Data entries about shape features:

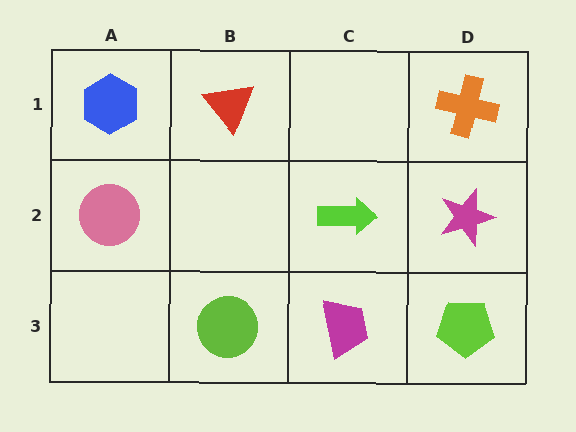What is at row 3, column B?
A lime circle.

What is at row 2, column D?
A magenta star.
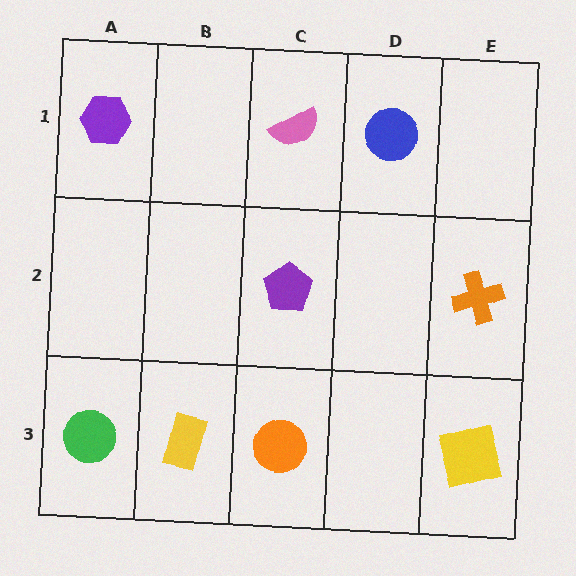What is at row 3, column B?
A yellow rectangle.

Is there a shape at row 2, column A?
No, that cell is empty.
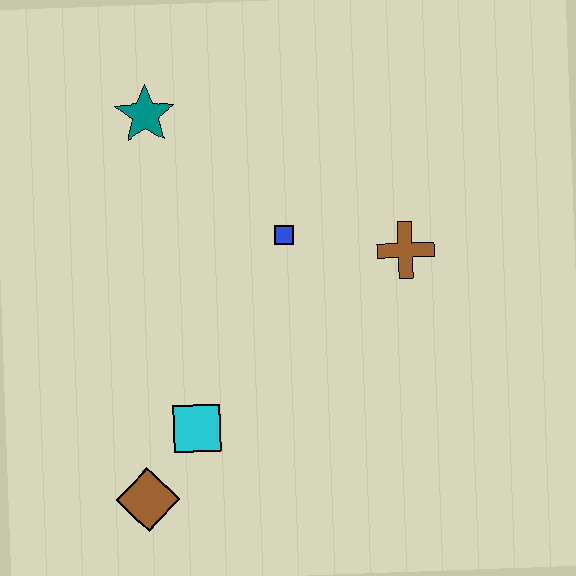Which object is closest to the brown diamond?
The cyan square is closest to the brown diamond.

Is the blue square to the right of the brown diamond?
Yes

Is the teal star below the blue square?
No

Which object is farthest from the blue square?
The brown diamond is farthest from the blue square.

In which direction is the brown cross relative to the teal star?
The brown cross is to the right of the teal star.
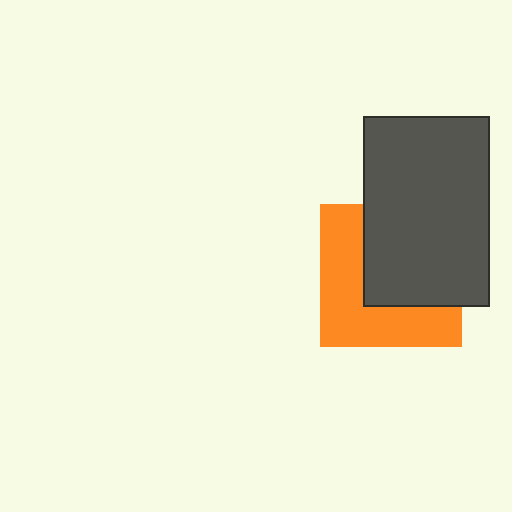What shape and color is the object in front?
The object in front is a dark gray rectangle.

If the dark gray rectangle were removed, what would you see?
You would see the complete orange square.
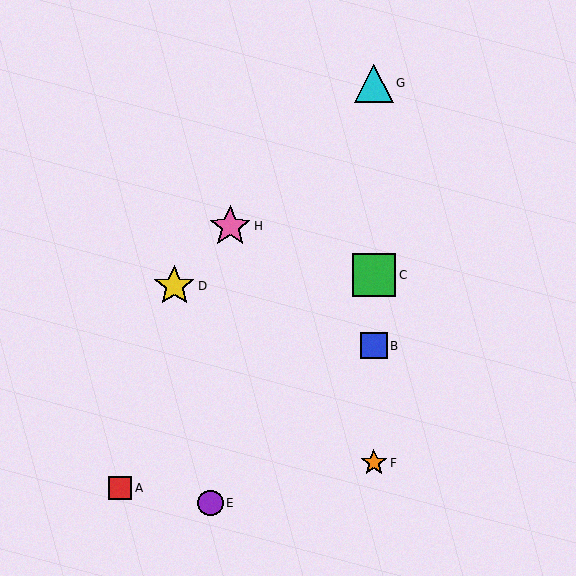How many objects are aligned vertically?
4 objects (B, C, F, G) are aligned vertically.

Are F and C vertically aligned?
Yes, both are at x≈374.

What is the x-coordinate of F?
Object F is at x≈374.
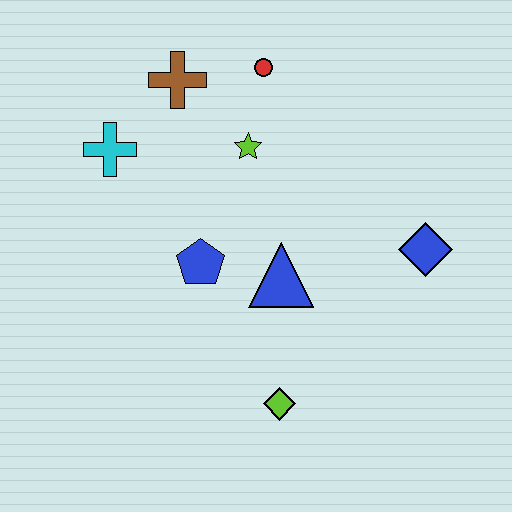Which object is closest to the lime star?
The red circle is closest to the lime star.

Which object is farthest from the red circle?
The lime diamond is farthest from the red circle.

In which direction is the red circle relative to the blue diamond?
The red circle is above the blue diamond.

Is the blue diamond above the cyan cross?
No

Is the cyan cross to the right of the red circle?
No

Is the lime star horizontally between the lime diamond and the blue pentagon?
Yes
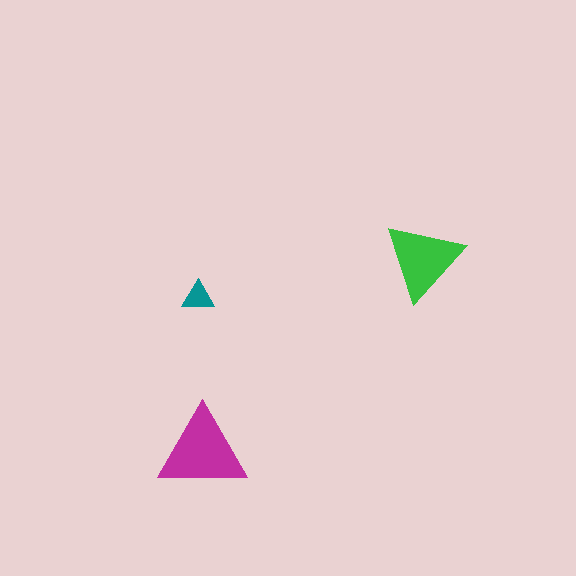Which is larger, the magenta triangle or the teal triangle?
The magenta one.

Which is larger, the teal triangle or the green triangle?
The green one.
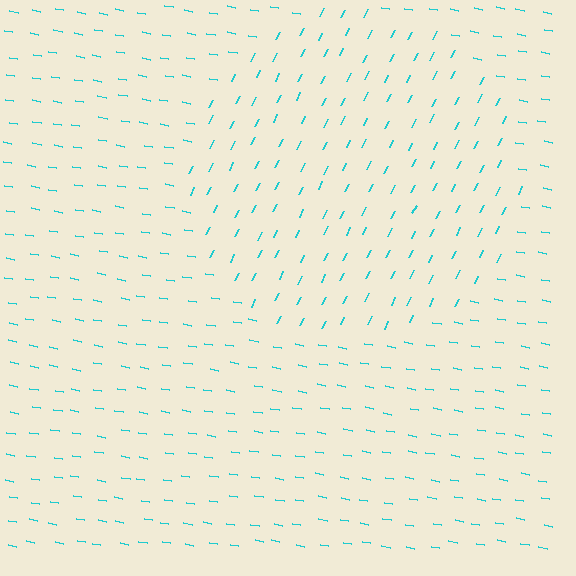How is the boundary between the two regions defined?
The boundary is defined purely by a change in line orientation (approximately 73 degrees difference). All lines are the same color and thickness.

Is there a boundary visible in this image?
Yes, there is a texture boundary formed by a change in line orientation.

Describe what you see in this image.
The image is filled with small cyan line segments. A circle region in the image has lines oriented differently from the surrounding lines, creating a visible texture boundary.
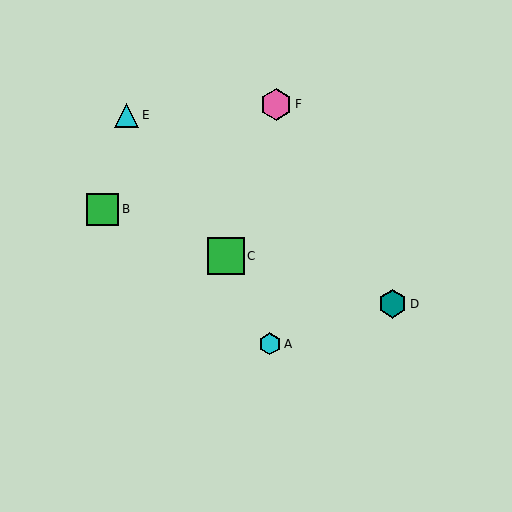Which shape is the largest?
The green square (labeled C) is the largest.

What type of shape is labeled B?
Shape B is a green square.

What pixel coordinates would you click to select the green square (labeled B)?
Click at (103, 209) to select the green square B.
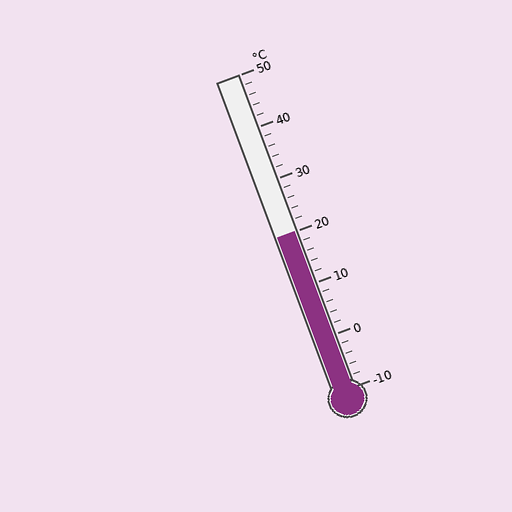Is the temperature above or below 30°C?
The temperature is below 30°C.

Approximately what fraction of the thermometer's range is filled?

---

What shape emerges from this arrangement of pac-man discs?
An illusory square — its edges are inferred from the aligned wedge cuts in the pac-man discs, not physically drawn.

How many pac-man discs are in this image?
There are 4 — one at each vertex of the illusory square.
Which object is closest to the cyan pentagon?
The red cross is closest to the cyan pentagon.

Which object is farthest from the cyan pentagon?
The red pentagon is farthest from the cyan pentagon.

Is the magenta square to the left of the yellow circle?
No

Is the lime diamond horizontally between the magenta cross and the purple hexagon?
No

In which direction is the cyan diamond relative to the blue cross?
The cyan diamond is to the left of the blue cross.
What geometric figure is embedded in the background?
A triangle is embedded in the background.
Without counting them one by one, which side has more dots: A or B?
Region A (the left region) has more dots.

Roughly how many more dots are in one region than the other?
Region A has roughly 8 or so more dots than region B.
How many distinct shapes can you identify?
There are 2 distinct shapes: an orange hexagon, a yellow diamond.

→ **Task to carry out**:
Only the lines between the one with "Is the temperature above or below 30°C?" and the one with "Approximately what fraction", those two included, get copied from the material above. Keep it exact and free of pictures.

→ **The completed task**:
Is the temperature above or below 30°C?
The temperature is below 30°C.

Approximately what fraction of the thermometer's range is filled?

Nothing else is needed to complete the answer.